● PROBLEM STATEMENT
Among the entries below, which lines run from the line with "What is the full" through the line with "How many triangles"? Retype those, both ends included, exactly and without pictures.

● RECORDS
--- start ---

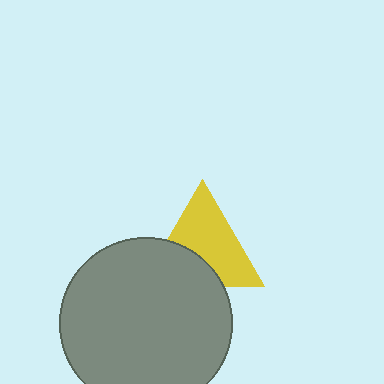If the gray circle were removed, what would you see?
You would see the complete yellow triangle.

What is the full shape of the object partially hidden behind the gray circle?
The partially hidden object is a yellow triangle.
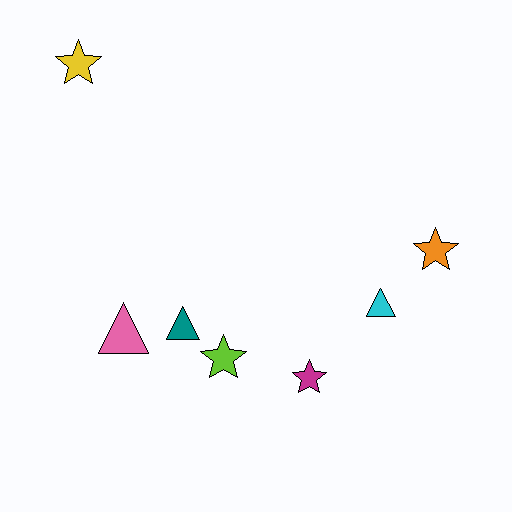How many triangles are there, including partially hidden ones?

--- end ---
--- start ---

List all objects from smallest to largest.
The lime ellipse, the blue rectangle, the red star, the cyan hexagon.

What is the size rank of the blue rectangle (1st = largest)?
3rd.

--- end ---
--- start ---

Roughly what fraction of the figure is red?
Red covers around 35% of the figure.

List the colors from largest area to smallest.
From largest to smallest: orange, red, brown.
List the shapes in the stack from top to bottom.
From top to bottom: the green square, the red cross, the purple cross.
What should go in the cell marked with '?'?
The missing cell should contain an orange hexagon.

--- end ---

● OUTPUT BELOW
What is the full shape of the object partially hidden behind the gray circle?
The partially hidden object is a yellow triangle.
How many triangles are there, including partially hidden ones?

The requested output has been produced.